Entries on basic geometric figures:
++++

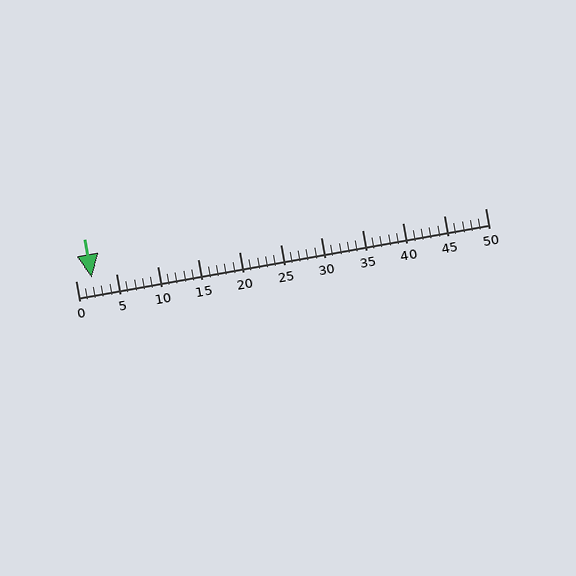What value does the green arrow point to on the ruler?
The green arrow points to approximately 2.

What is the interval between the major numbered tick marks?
The major tick marks are spaced 5 units apart.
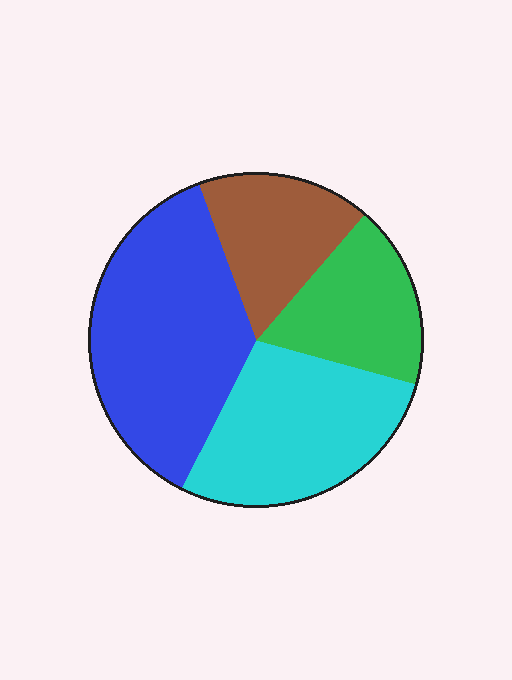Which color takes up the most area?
Blue, at roughly 35%.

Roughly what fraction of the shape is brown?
Brown covers roughly 15% of the shape.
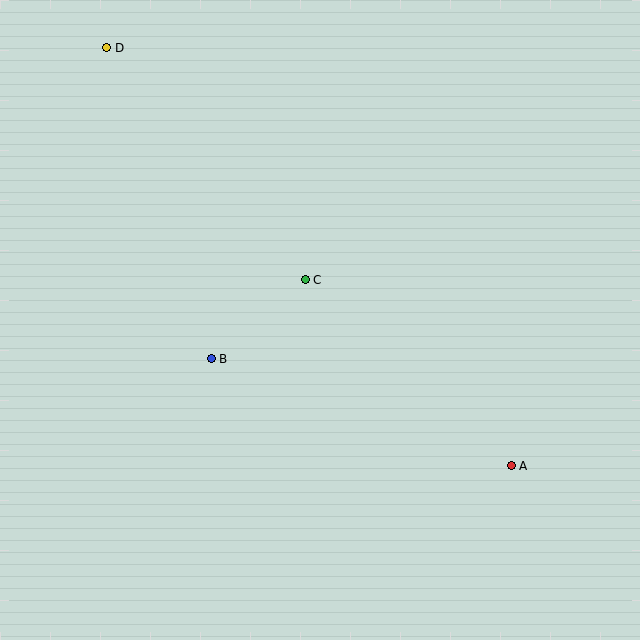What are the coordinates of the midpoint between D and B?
The midpoint between D and B is at (159, 203).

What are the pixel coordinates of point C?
Point C is at (305, 280).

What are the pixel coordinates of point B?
Point B is at (211, 359).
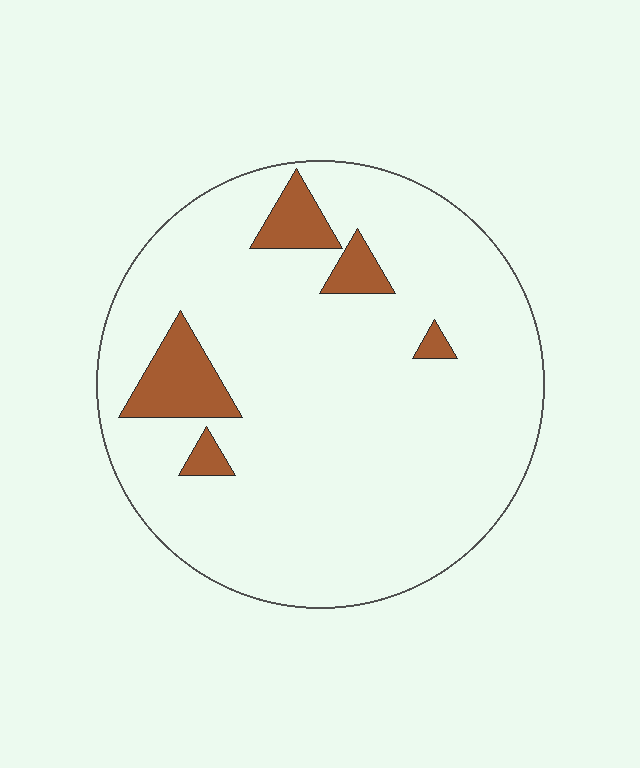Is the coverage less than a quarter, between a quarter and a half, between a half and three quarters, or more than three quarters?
Less than a quarter.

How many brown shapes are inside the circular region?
5.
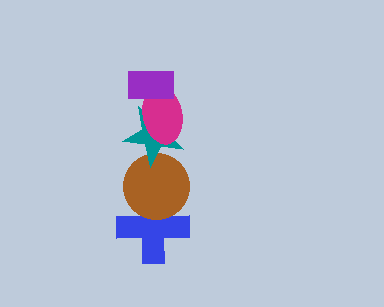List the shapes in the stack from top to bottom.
From top to bottom: the purple rectangle, the magenta ellipse, the teal star, the brown circle, the blue cross.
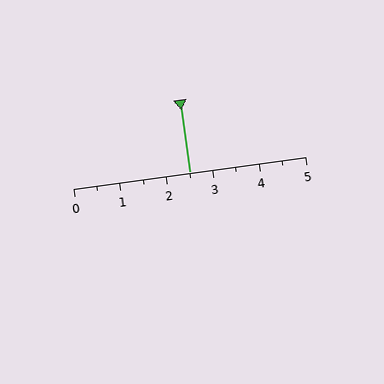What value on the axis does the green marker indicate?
The marker indicates approximately 2.5.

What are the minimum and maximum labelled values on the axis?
The axis runs from 0 to 5.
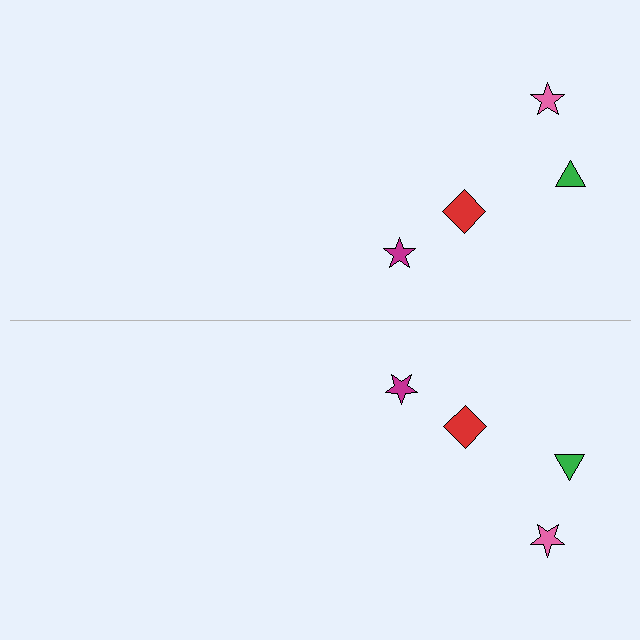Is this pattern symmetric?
Yes, this pattern has bilateral (reflection) symmetry.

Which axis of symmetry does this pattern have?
The pattern has a horizontal axis of symmetry running through the center of the image.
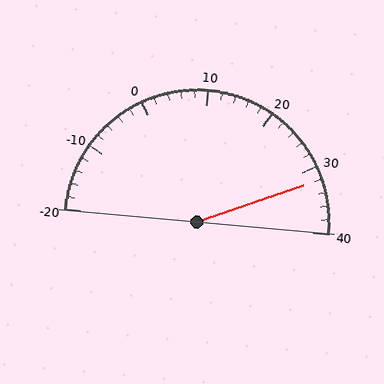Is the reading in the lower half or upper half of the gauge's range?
The reading is in the upper half of the range (-20 to 40).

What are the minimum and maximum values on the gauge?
The gauge ranges from -20 to 40.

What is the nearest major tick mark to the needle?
The nearest major tick mark is 30.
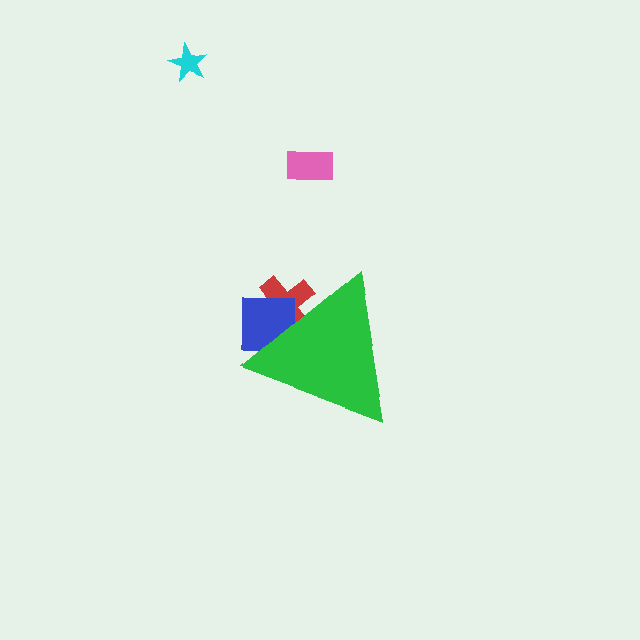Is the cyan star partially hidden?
No, the cyan star is fully visible.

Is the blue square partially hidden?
Yes, the blue square is partially hidden behind the green triangle.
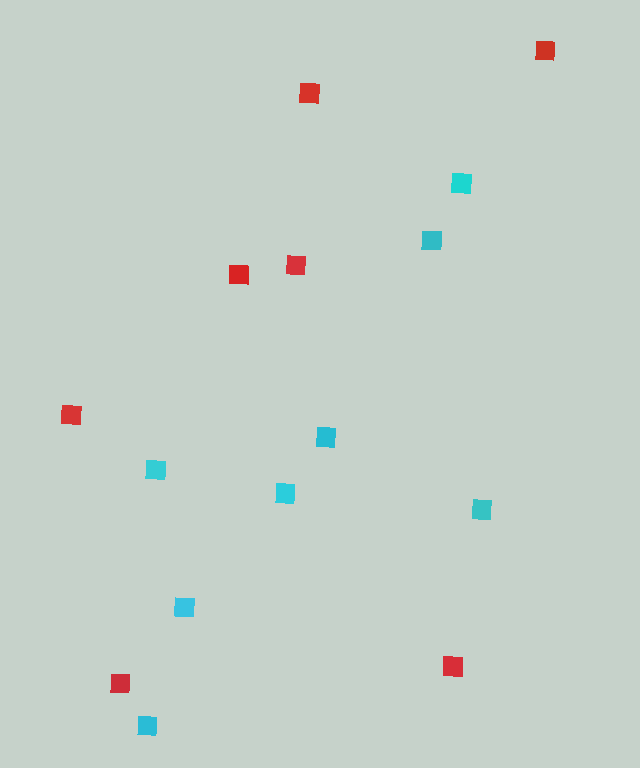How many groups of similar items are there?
There are 2 groups: one group of red squares (7) and one group of cyan squares (8).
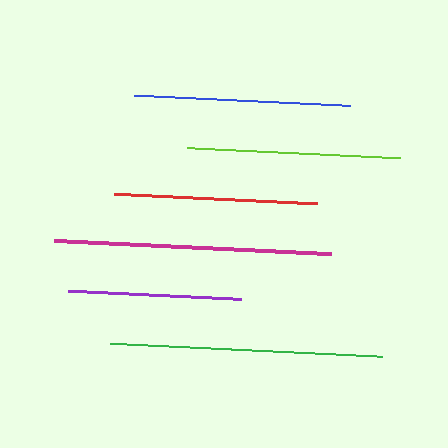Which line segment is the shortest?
The purple line is the shortest at approximately 173 pixels.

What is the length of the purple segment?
The purple segment is approximately 173 pixels long.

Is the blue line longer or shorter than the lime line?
The blue and lime lines are approximately the same length (about 216 and 214 pixels).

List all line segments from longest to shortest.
From longest to shortest: magenta and green (about equal), blue, lime and red (about equal), purple.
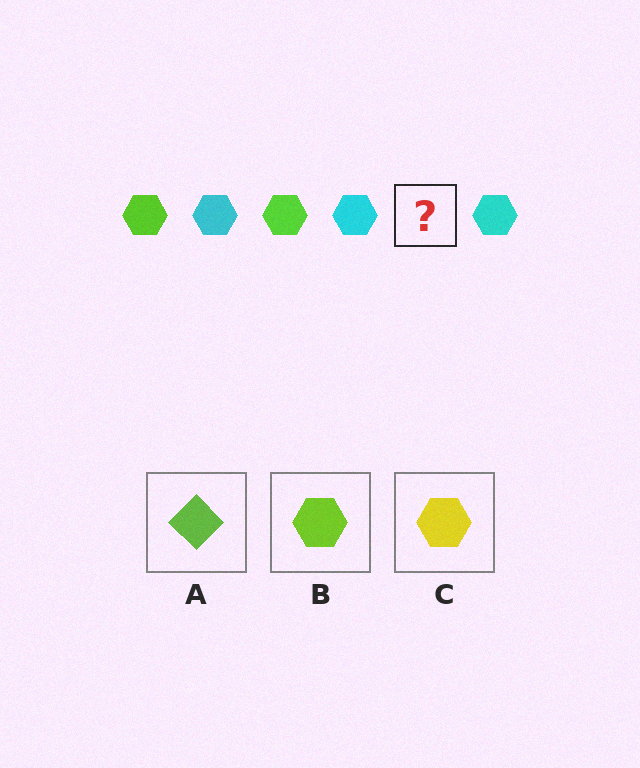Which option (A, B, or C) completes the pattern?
B.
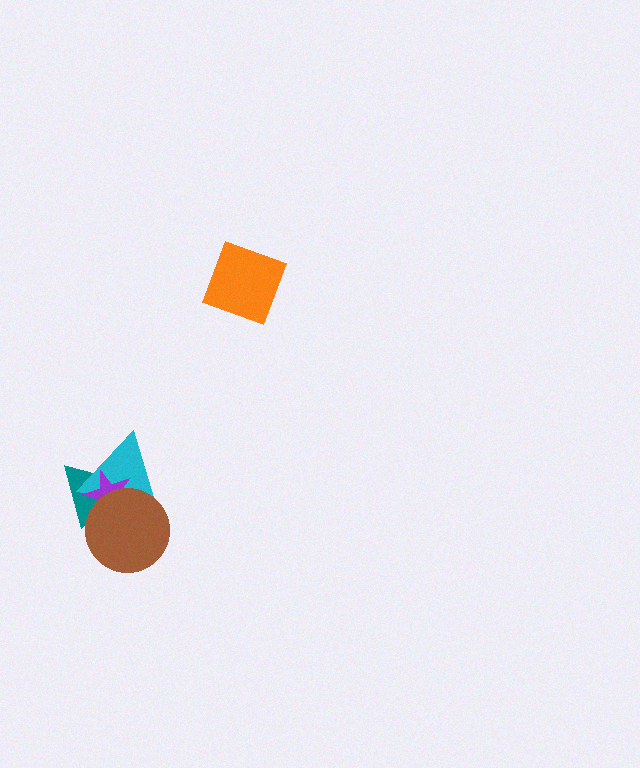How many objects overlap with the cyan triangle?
3 objects overlap with the cyan triangle.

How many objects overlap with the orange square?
0 objects overlap with the orange square.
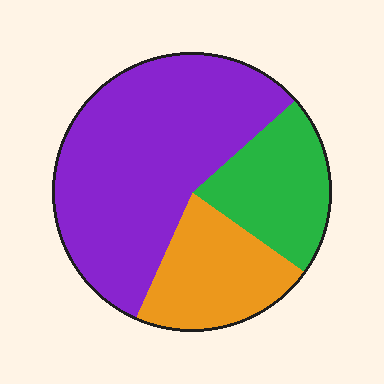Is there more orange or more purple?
Purple.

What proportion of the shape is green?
Green covers around 20% of the shape.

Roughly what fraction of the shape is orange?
Orange takes up about one fifth (1/5) of the shape.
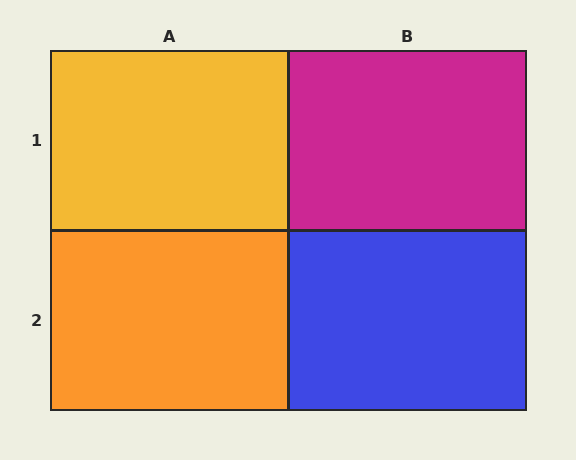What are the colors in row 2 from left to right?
Orange, blue.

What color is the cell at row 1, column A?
Yellow.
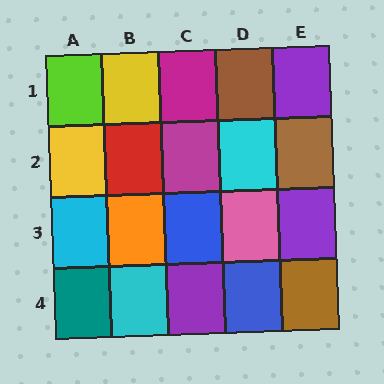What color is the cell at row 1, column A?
Lime.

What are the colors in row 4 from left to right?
Teal, cyan, purple, blue, brown.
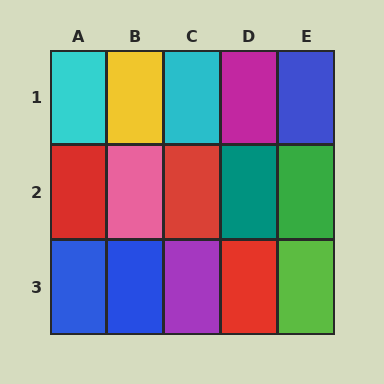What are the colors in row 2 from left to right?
Red, pink, red, teal, green.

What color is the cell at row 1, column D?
Magenta.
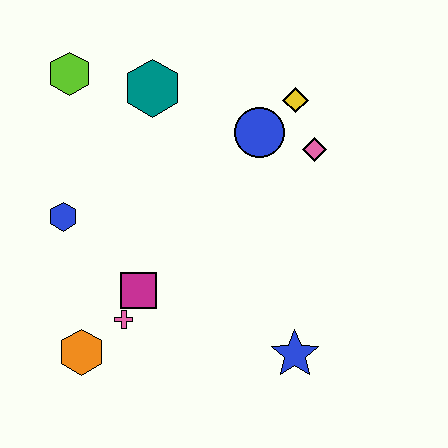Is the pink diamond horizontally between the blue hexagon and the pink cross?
No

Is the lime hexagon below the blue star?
No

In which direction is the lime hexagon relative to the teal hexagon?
The lime hexagon is to the left of the teal hexagon.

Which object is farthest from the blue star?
The lime hexagon is farthest from the blue star.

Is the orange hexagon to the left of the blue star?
Yes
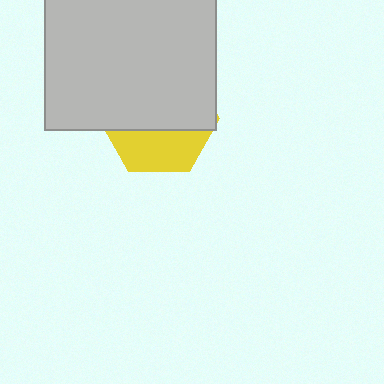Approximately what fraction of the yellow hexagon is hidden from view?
Roughly 65% of the yellow hexagon is hidden behind the light gray square.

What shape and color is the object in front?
The object in front is a light gray square.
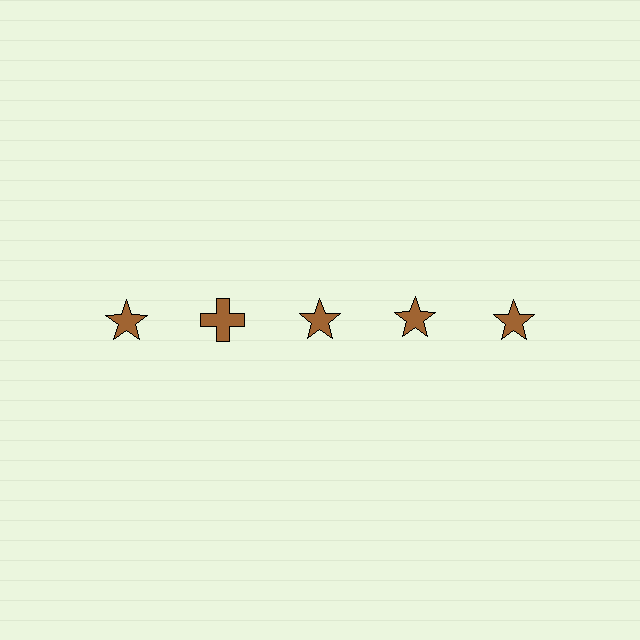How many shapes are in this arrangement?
There are 5 shapes arranged in a grid pattern.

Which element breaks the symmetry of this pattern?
The brown cross in the top row, second from left column breaks the symmetry. All other shapes are brown stars.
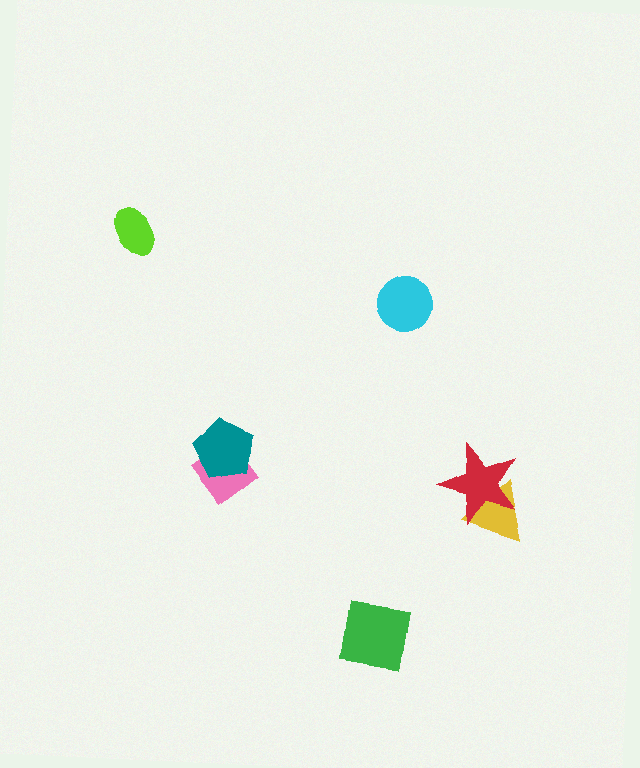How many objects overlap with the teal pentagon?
1 object overlaps with the teal pentagon.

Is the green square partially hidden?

++++

The task: From the material above, write out exactly the lines from the line with "Which element breaks" through the closing line, inclusive, and no pictures.

Written response:
Which element breaks the symmetry of this pattern?
The brown cross in the top row, second from left column breaks the symmetry. All other shapes are brown stars.
How many objects overlap with the teal pentagon?
1 object overlaps with the teal pentagon.

Is the green square partially hidden?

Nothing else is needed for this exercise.